**TASK DETAILS:** Could you repeat the records below exactly, leaving out any pictures?

**DATA PROVIDED:**
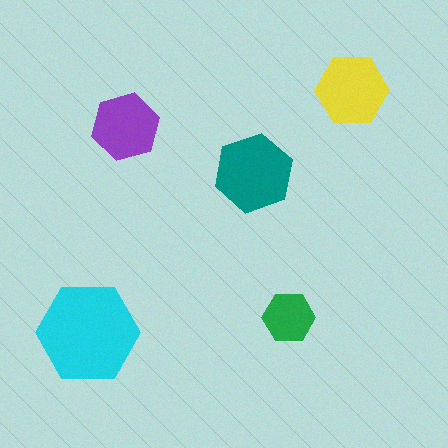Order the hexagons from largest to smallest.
the cyan one, the teal one, the yellow one, the purple one, the green one.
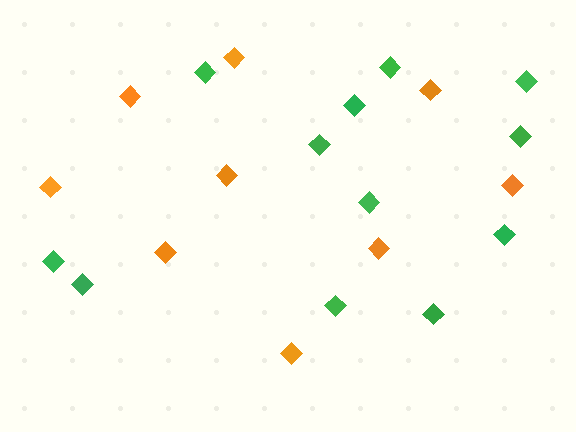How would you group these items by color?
There are 2 groups: one group of orange diamonds (9) and one group of green diamonds (12).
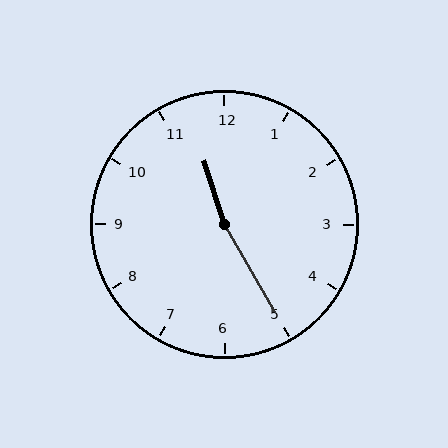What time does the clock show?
11:25.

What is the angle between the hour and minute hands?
Approximately 168 degrees.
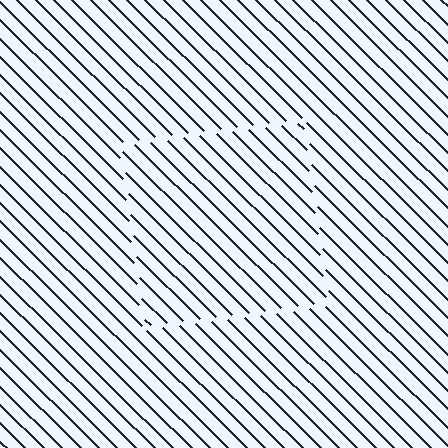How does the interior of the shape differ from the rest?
The interior of the shape contains the same grating, shifted by half a period — the contour is defined by the phase discontinuity where line-ends from the inner and outer gratings abut.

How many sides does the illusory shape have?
4 sides — the line-ends trace a square.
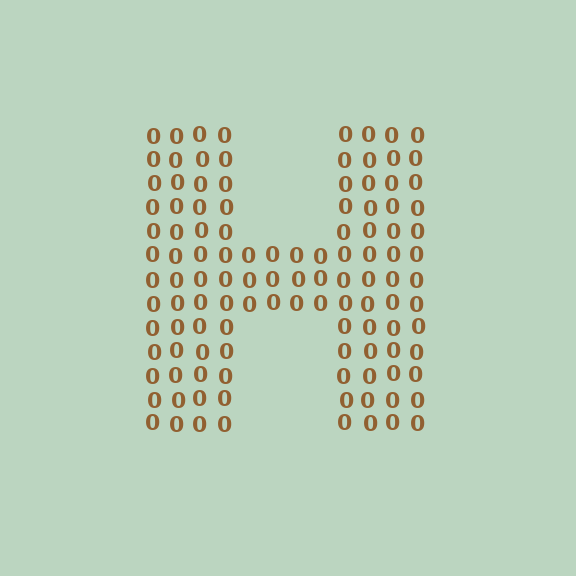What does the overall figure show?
The overall figure shows the letter H.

**FINISHED ANSWER:**
Order the hexagons from largest to smallest.
the cyan one, the teal one, the yellow one, the purple one, the green one.
How would you group these items by color?
There are 2 groups: one group of orange diamonds (9) and one group of green diamonds (12).
What time does the clock show?
11:25.

What is the angle between the hour and minute hands?
Approximately 168 degrees.
How does the interior of the shape differ from the rest?
The interior of the shape contains the same grating, shifted by half a period — the contour is defined by the phase discontinuity where line-ends from the inner and outer gratings abut.

How many sides does the illusory shape have?
4 sides — the line-ends trace a square.
What does the overall figure show?
The overall figure shows the letter H.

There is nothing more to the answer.